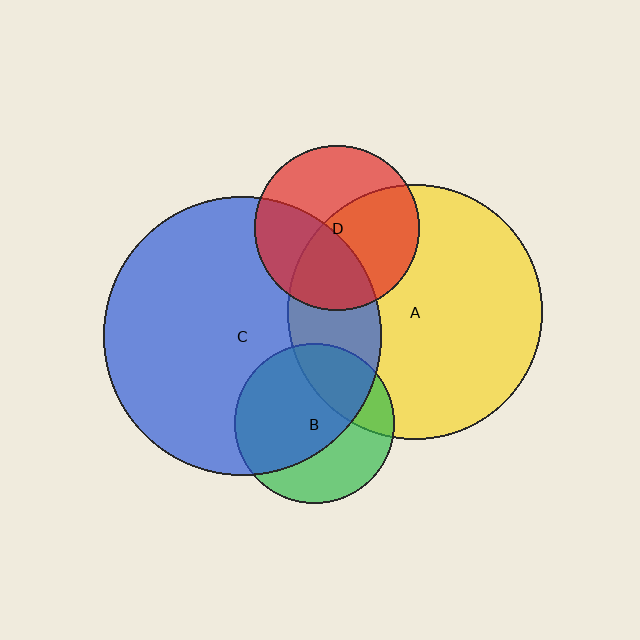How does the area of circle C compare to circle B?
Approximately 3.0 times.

---

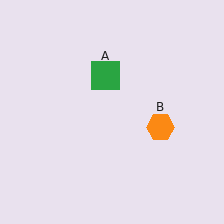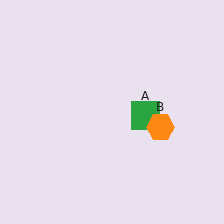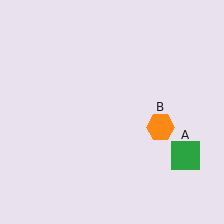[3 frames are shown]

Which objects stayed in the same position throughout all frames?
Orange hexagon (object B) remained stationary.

---

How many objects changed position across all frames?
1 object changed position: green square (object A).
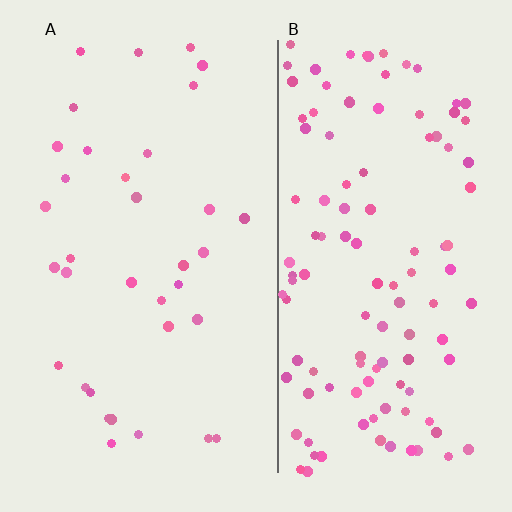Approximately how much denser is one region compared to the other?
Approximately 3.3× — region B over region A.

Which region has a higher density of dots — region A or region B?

[Your goal]
Do not include pictures. Give again exactly the lines starting at the one with "Approximately how much" and ending at the one with "Which region has", both included.

[Full answer]
Approximately how much denser is one region compared to the other?
Approximately 3.3× — region B over region A.

Which region has a higher density of dots — region A or region B?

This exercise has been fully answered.